Omit all pictures. Copy exactly the lines from the line containing "What is the approximate midpoint between points C" to the end of the listing, with both ends included.

--- Start ---

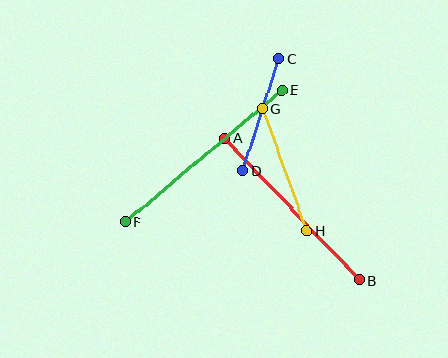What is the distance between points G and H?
The distance is approximately 130 pixels.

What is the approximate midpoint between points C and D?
The midpoint is at approximately (261, 115) pixels.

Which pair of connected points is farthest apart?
Points E and F are farthest apart.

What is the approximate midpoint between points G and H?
The midpoint is at approximately (285, 170) pixels.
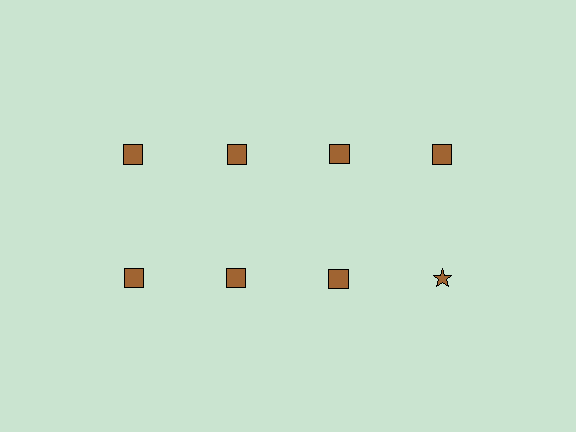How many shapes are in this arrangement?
There are 8 shapes arranged in a grid pattern.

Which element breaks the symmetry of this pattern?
The brown star in the second row, rightmost column breaks the symmetry. All other shapes are brown squares.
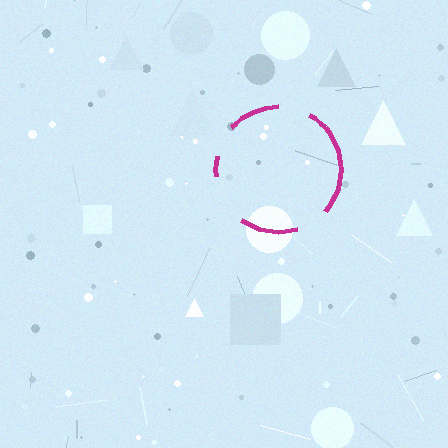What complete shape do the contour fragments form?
The contour fragments form a circle.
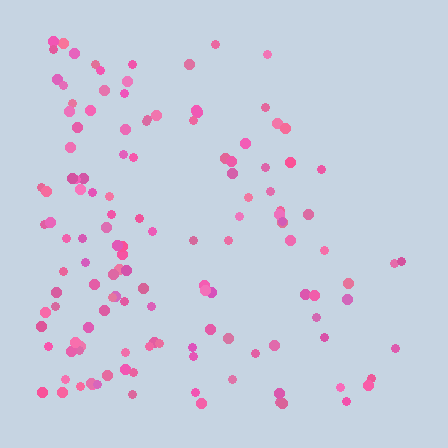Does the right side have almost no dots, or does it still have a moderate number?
Still a moderate number, just noticeably fewer than the left.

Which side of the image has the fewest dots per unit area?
The right.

--- End ---

ANSWER TO THE PROBLEM:
What is the approximate midpoint between points C and D?
The midpoint is at approximately (261, 115) pixels.

Which pair of connected points is farthest apart?
Points E and F are farthest apart.

What is the approximate midpoint between points G and H?
The midpoint is at approximately (285, 170) pixels.
How many shapes are in this arrangement?
There are 8 shapes arranged in a grid pattern.

Which element breaks the symmetry of this pattern?
The brown star in the second row, rightmost column breaks the symmetry. All other shapes are brown squares.
What complete shape do the contour fragments form?
The contour fragments form a circle.
Does the right side have almost no dots, or does it still have a moderate number?
Still a moderate number, just noticeably fewer than the left.

Which side of the image has the fewest dots per unit area?
The right.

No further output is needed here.